(Synthetic geometry question rows)
··········

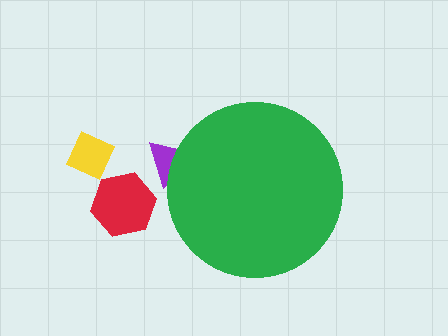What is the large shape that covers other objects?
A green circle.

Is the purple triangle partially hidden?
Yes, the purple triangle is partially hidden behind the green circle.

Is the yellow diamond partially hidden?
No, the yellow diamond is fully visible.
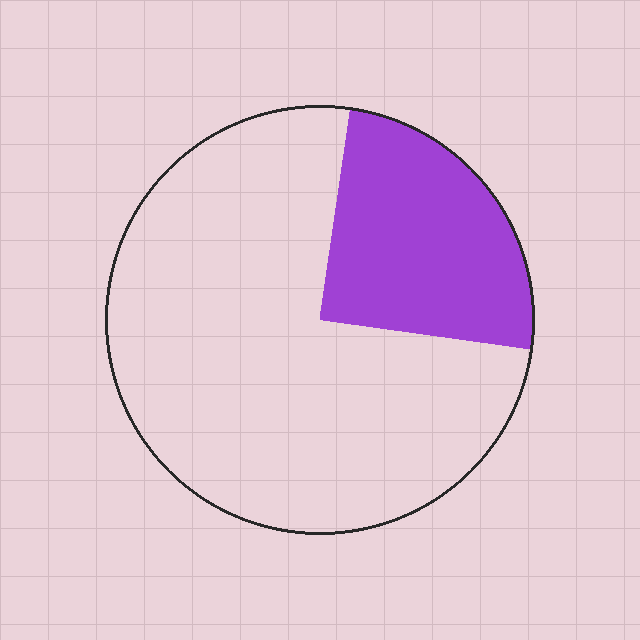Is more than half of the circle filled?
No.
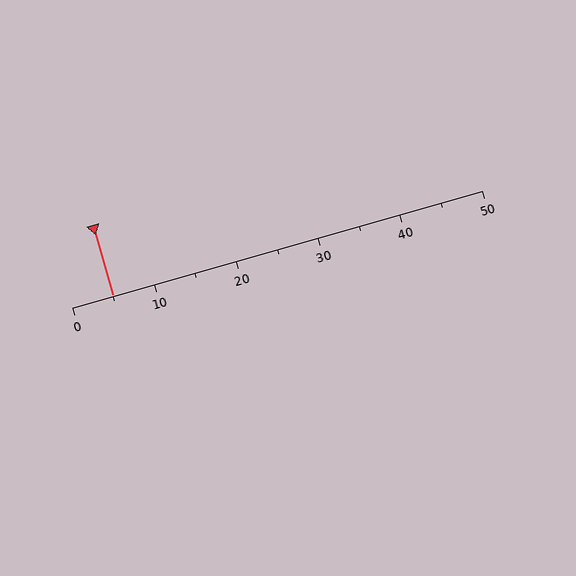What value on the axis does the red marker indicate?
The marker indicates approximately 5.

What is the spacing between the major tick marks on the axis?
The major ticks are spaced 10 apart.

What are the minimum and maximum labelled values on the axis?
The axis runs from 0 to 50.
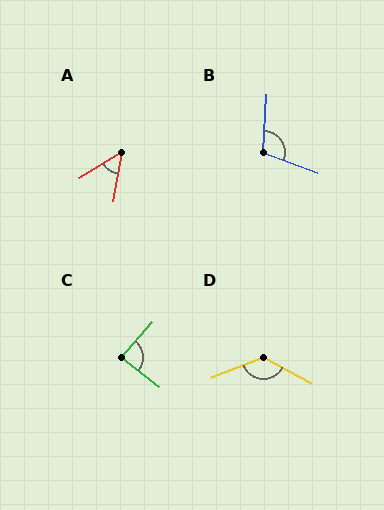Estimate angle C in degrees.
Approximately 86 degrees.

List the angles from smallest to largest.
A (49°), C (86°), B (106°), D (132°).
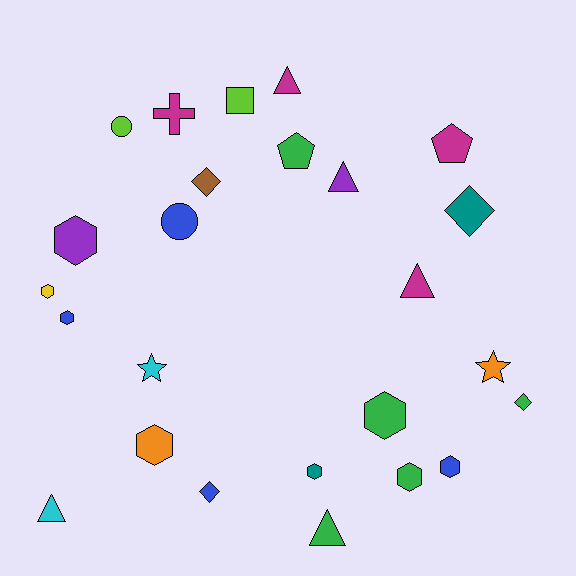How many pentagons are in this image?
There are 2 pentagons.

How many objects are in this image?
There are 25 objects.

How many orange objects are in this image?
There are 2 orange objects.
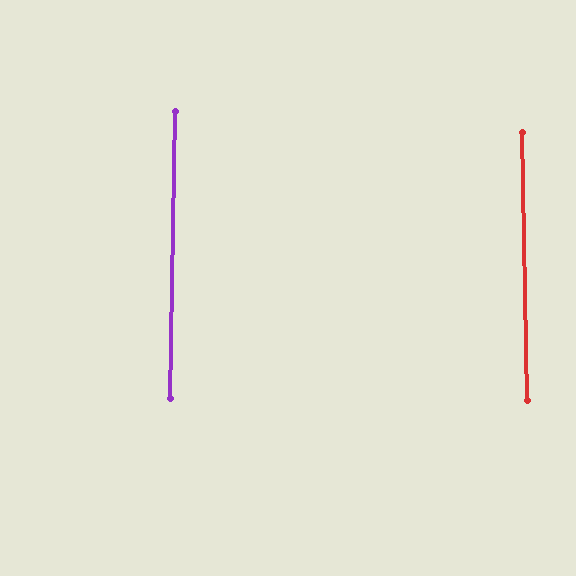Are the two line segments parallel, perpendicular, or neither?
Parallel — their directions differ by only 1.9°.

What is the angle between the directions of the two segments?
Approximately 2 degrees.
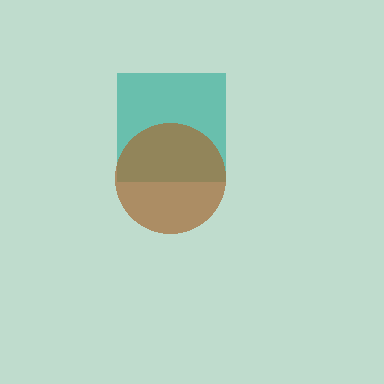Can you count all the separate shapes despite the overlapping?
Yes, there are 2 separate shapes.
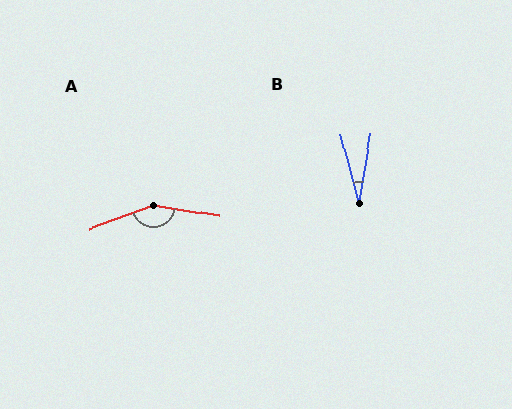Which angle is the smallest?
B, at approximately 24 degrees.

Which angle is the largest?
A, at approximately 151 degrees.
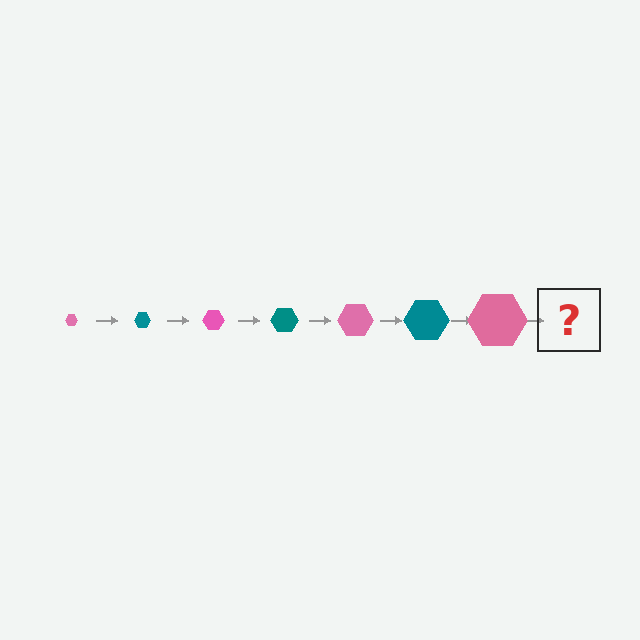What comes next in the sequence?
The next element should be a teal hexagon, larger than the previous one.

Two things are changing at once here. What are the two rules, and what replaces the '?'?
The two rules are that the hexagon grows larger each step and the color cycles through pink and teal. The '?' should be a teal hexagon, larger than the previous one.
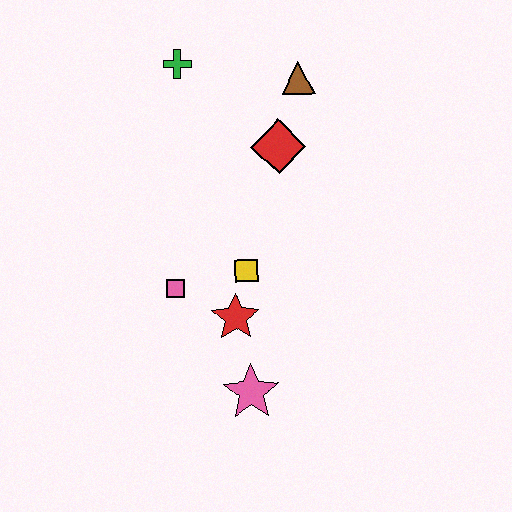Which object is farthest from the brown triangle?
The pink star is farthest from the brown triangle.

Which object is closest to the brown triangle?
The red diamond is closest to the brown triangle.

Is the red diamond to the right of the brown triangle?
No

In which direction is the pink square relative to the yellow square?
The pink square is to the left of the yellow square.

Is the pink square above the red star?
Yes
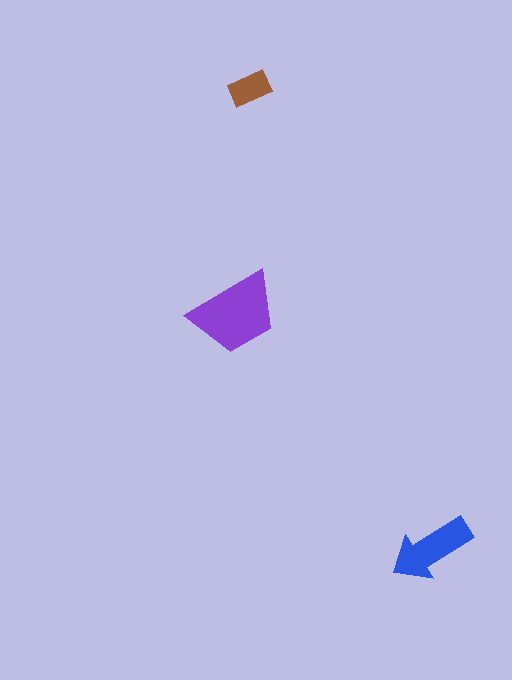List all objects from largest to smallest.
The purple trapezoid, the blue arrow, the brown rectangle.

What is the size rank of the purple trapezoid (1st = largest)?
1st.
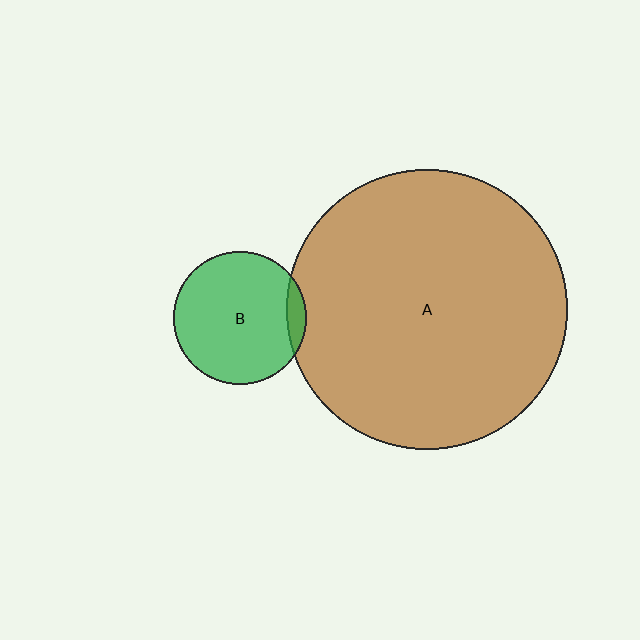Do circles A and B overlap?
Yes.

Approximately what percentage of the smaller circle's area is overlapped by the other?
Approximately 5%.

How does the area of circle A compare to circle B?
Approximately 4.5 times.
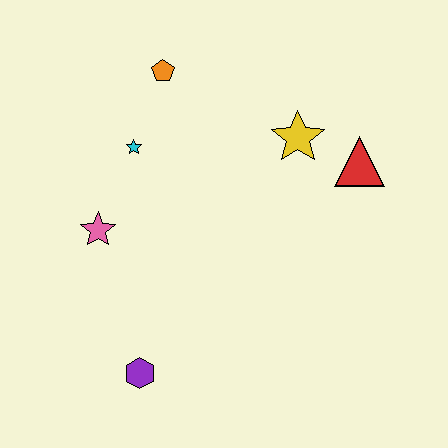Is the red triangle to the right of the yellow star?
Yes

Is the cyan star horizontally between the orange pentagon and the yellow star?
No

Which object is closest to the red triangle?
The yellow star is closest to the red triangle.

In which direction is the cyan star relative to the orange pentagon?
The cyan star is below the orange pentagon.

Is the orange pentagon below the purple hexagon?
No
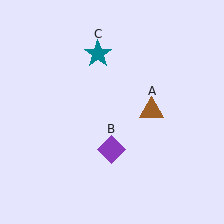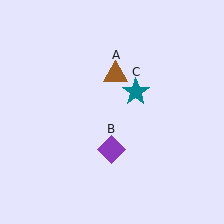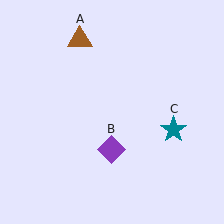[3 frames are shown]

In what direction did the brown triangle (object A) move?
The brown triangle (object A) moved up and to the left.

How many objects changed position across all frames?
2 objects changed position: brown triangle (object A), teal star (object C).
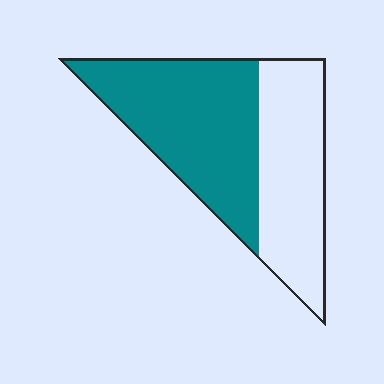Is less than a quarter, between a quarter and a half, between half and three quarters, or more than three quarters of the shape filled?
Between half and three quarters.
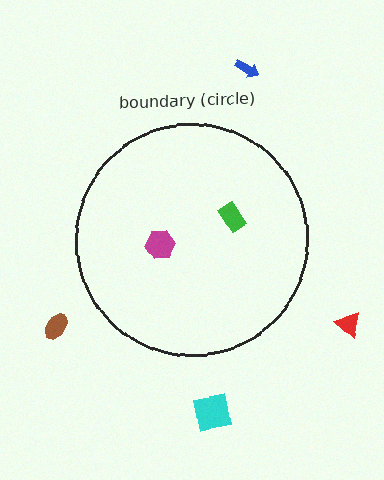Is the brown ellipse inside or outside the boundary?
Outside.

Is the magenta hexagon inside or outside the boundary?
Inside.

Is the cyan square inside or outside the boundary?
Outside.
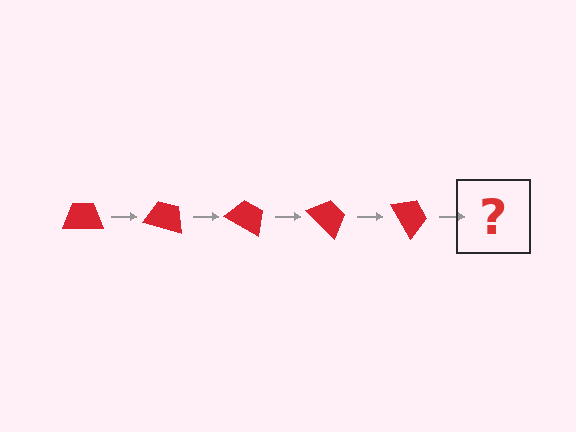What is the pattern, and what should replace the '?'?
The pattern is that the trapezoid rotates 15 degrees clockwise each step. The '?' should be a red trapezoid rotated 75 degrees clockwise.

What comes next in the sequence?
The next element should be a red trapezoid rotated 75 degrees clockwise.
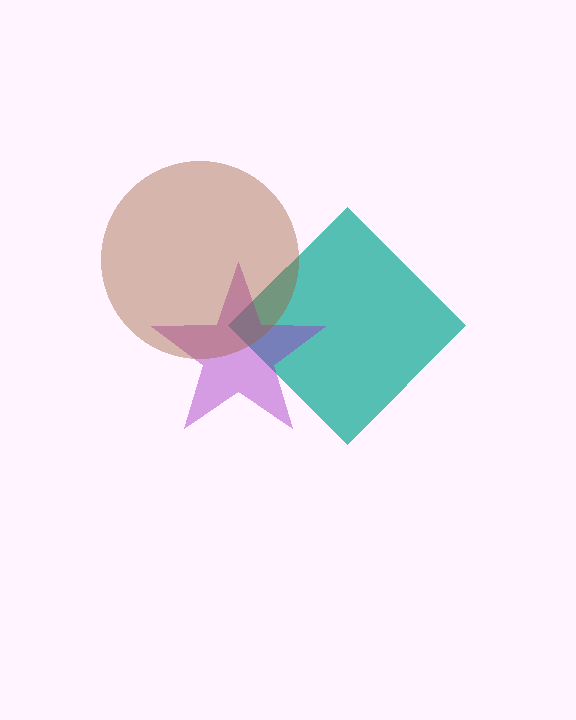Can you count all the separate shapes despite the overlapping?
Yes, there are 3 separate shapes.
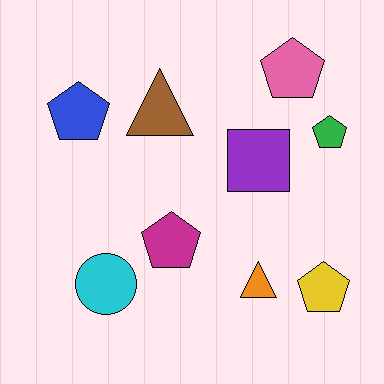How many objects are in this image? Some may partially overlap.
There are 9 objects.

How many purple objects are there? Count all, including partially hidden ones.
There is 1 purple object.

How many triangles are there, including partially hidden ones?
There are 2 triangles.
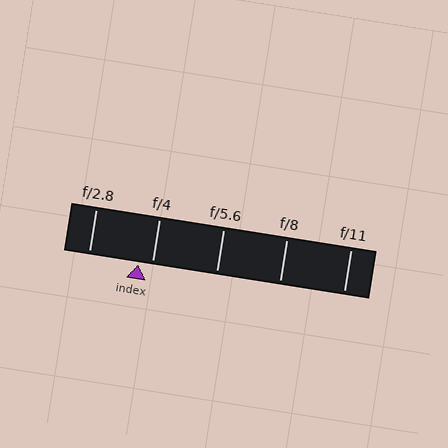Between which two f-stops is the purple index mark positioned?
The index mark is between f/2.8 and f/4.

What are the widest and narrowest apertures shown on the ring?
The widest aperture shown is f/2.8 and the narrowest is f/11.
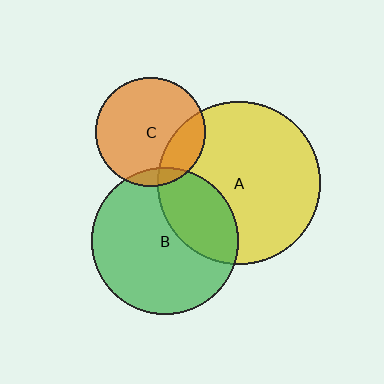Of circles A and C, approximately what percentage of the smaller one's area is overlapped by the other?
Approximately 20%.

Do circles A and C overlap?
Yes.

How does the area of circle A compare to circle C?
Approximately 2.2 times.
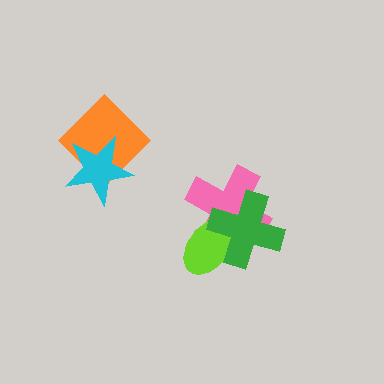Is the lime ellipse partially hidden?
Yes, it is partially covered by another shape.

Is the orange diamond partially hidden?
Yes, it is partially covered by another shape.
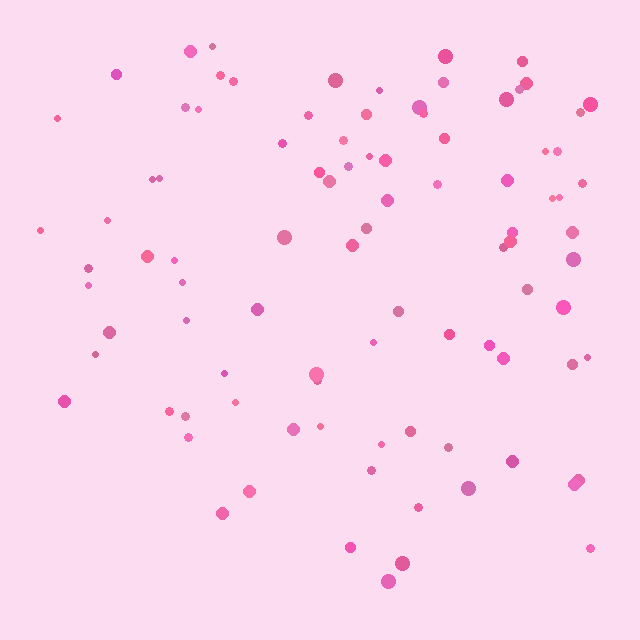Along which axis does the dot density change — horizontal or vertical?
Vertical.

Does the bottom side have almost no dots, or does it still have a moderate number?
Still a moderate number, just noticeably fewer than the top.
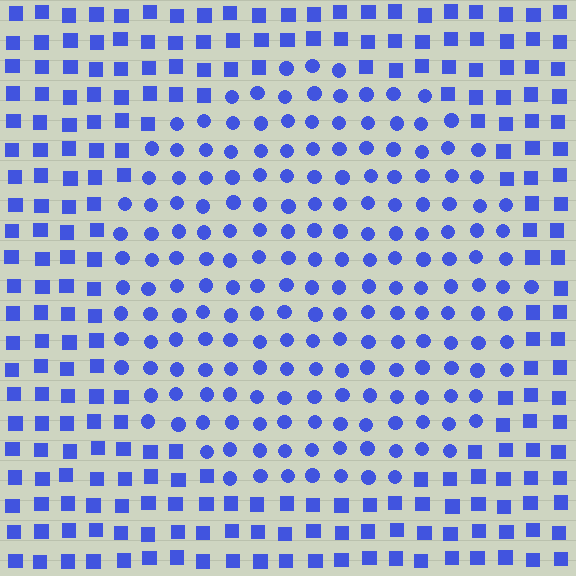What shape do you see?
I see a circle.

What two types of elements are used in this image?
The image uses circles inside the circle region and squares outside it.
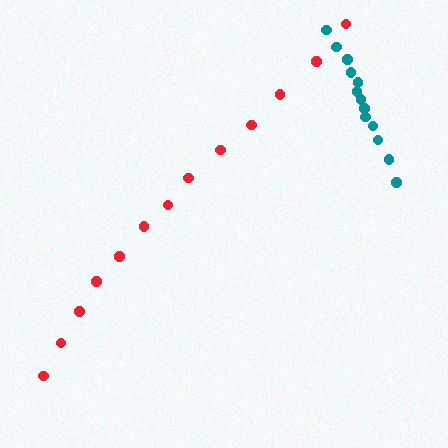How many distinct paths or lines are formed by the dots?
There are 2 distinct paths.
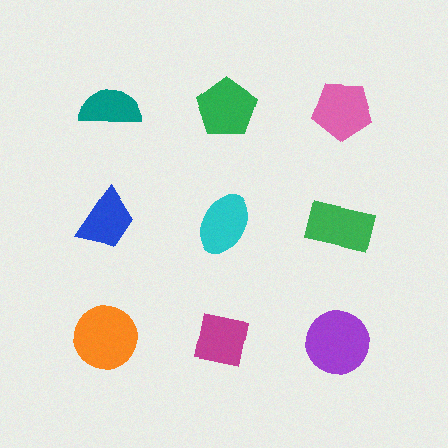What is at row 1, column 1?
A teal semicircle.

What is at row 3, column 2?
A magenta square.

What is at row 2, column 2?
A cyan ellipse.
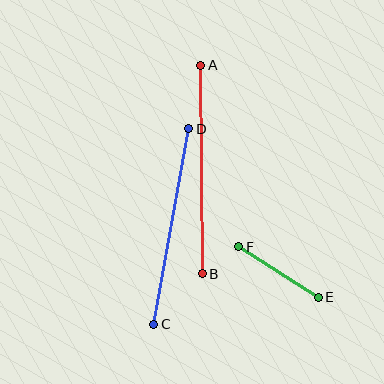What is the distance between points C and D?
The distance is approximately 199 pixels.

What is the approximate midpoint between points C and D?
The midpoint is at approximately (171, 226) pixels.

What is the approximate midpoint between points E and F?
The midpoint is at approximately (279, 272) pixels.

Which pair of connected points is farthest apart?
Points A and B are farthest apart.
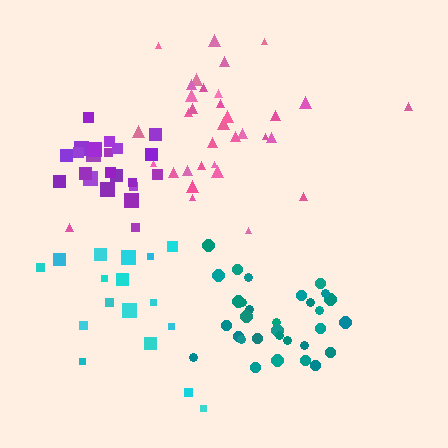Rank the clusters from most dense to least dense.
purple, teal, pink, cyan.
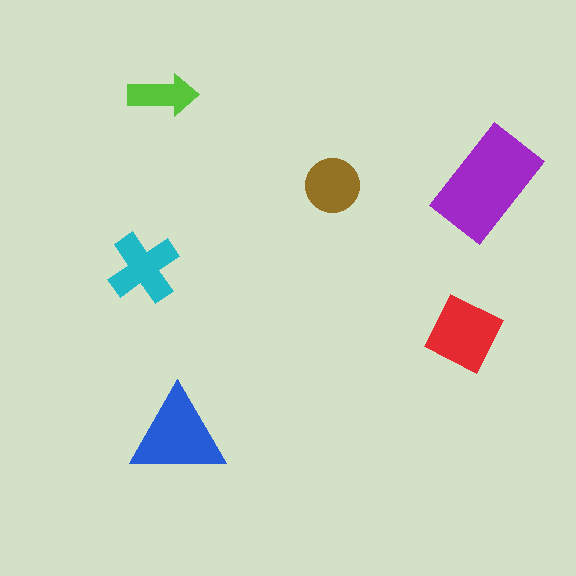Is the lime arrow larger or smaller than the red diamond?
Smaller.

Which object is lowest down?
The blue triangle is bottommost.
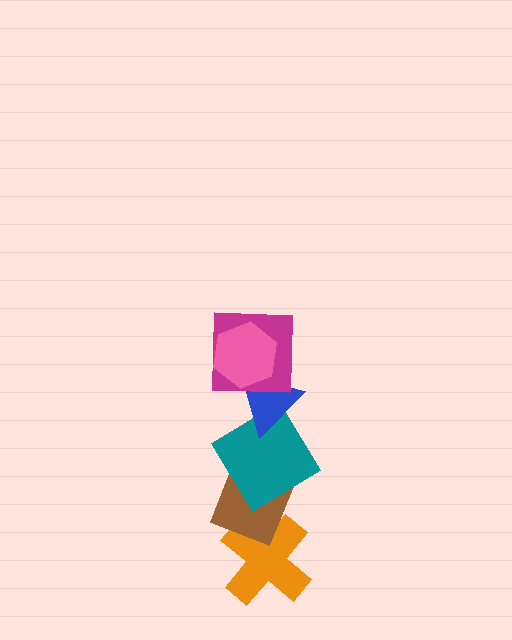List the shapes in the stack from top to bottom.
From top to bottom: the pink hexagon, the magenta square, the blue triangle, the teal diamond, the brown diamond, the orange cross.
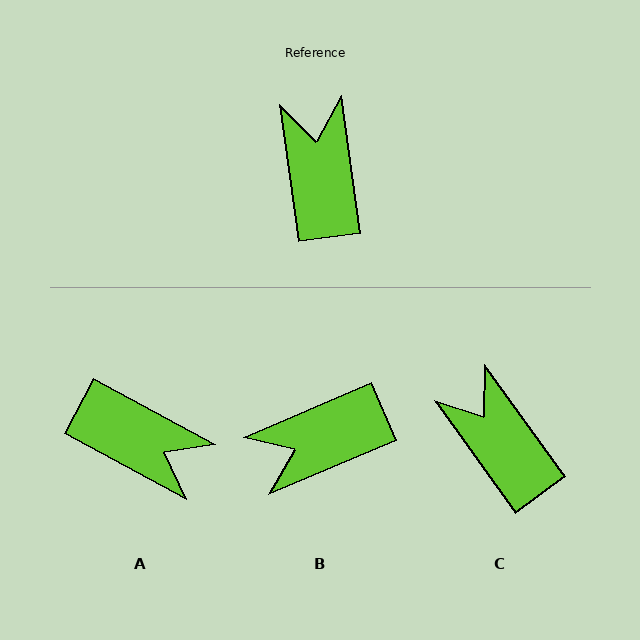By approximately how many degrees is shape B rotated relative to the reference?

··········

*Your instructions:* Pick up at the line that holds "What is at row 2, column 2?" and restate each line, word for word, through the last line of the entries. Include both end lines but none of the pictures.

*Exercise output:*
What is at row 2, column 2?
A cyan ellipse.
What is the distance between points C and D?
The distance is approximately 199 pixels.

What is the approximate midpoint between points C and D?
The midpoint is at approximately (171, 226) pixels.

What is the approximate midpoint between points E and F?
The midpoint is at approximately (279, 272) pixels.

Which pair of connected points is farthest apart?
Points A and B are farthest apart.
Rank the clusters from most dense to least dense.
purple, teal, pink, cyan.
Is the lime arrow larger or smaller than the red diamond?
Smaller.

Which object is lowest down?
The blue triangle is bottommost.
List the shapes in the stack from top to bottom.
From top to bottom: the pink hexagon, the magenta square, the blue triangle, the teal diamond, the brown diamond, the orange cross.
By approximately how many degrees is shape B rotated relative to the reference?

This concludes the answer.